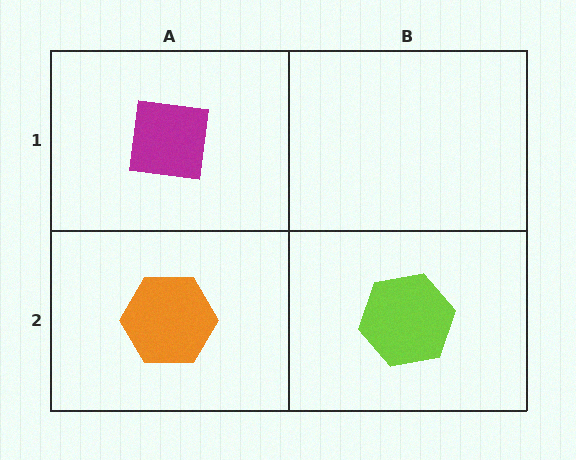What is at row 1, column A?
A magenta square.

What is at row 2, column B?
A lime hexagon.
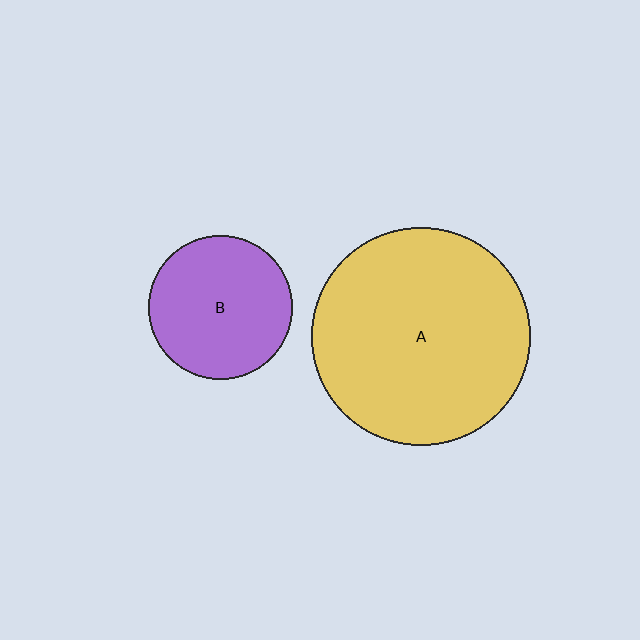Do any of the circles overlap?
No, none of the circles overlap.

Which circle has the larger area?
Circle A (yellow).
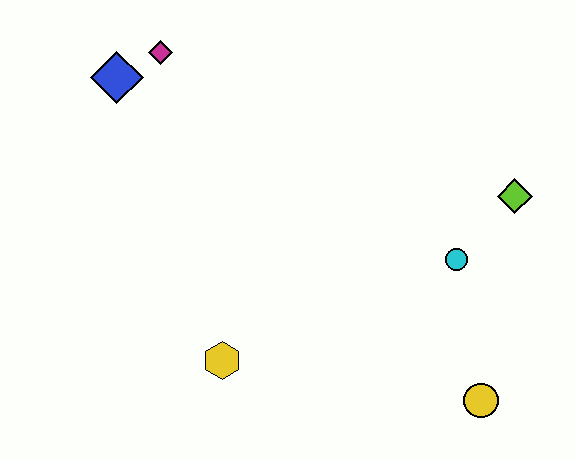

★ ★ ★ ★

> _SHORT TASK_: Leave the pictures out, and print every line of the listing exactly as written.

> _SOLUTION FOR THIS PROBLEM_:
What is at row 1, column A?
A magenta square.

What is at row 2, column B?
A lime hexagon.
Do any of the circles overlap?
No, none of the circles overlap.

Which circle has the larger area?
Circle A (yellow).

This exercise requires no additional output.